▶ _Collection entries_

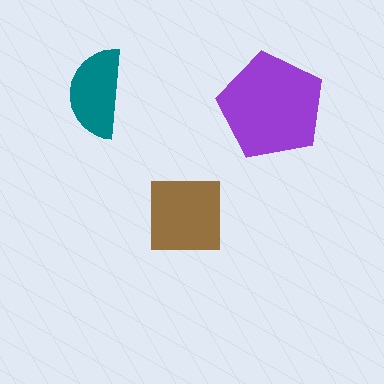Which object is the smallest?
The teal semicircle.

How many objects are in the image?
There are 3 objects in the image.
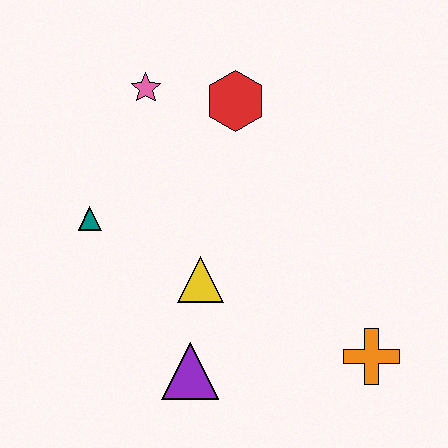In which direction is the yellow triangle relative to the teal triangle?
The yellow triangle is to the right of the teal triangle.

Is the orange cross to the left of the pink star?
No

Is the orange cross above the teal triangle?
No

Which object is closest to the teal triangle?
The yellow triangle is closest to the teal triangle.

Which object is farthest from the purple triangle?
The pink star is farthest from the purple triangle.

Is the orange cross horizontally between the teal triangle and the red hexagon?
No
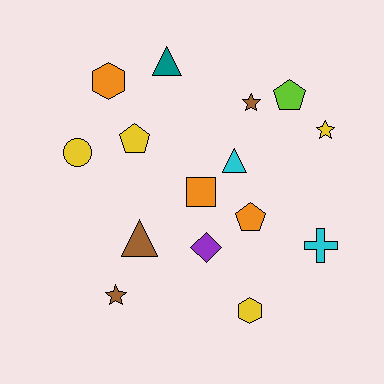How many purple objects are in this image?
There is 1 purple object.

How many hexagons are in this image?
There are 2 hexagons.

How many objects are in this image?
There are 15 objects.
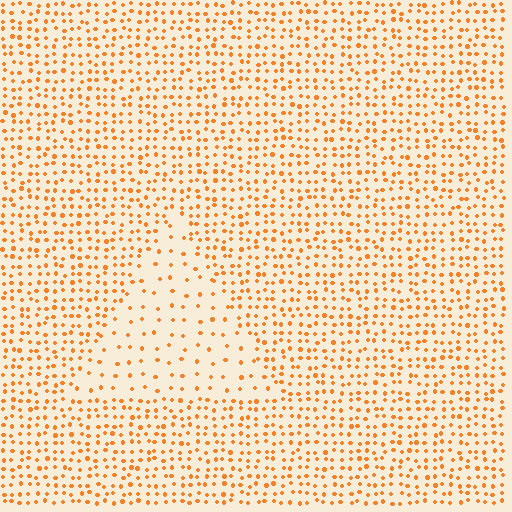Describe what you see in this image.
The image contains small orange elements arranged at two different densities. A triangle-shaped region is visible where the elements are less densely packed than the surrounding area.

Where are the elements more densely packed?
The elements are more densely packed outside the triangle boundary.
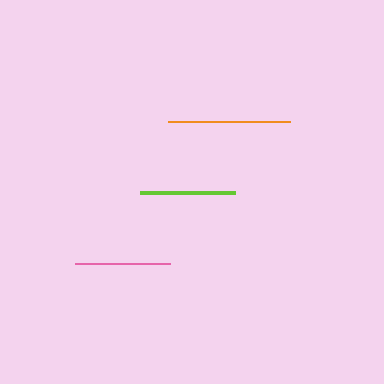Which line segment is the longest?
The orange line is the longest at approximately 122 pixels.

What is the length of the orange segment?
The orange segment is approximately 122 pixels long.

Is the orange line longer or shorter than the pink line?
The orange line is longer than the pink line.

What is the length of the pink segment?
The pink segment is approximately 95 pixels long.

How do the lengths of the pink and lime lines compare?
The pink and lime lines are approximately the same length.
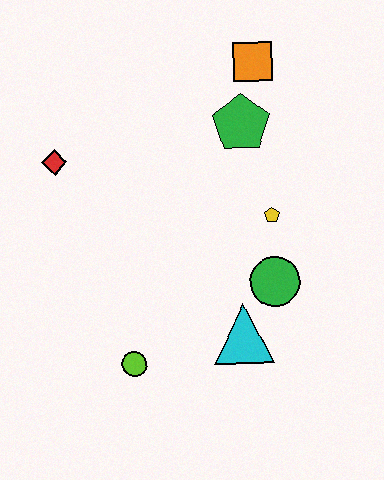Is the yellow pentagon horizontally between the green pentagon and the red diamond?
No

▶ _STATED EXERCISE_
Write out only the lines from the line containing "How do the lengths" through the end of the material above, both end lines included. Pictures are not written out.

▶ _THE REPLY_
How do the lengths of the pink and lime lines compare?
The pink and lime lines are approximately the same length.
Is the yellow pentagon horizontally between the green pentagon and the red diamond?
No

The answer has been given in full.